• _WORK TO COMPLETE_:
Copy the data that follows, character for character, minus the pictures.

[Records about drawn shapes]
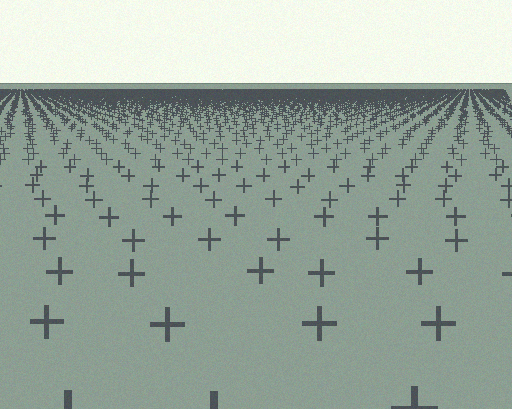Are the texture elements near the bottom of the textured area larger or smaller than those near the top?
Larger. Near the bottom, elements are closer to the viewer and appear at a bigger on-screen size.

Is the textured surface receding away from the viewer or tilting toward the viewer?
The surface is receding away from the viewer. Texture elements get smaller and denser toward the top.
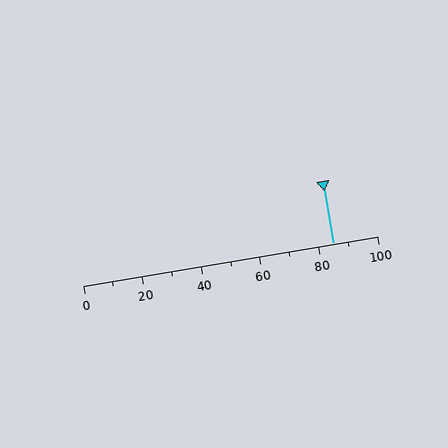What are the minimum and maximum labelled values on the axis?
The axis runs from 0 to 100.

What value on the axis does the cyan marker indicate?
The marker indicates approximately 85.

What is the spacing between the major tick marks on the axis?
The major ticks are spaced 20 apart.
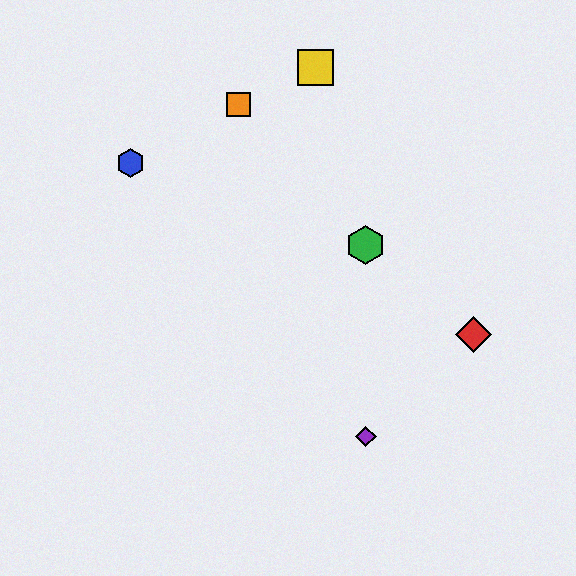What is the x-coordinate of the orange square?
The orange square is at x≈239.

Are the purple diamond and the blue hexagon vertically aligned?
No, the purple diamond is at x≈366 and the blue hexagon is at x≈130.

• _WRITTEN SOLUTION_:
Are the texture elements near the bottom of the textured area larger or smaller than those near the top?
Larger. Near the bottom, elements are closer to the viewer and appear at a bigger on-screen size.

Is the textured surface receding away from the viewer or tilting toward the viewer?
The surface is receding away from the viewer. Texture elements get smaller and denser toward the top.
What are the minimum and maximum labelled values on the axis?
The axis runs from 0 to 100.

What value on the axis does the cyan marker indicate?
The marker indicates approximately 85.

What is the spacing between the major tick marks on the axis?
The major ticks are spaced 20 apart.
What is the x-coordinate of the orange square?
The orange square is at x≈239.

Are the purple diamond and the blue hexagon vertically aligned?
No, the purple diamond is at x≈366 and the blue hexagon is at x≈130.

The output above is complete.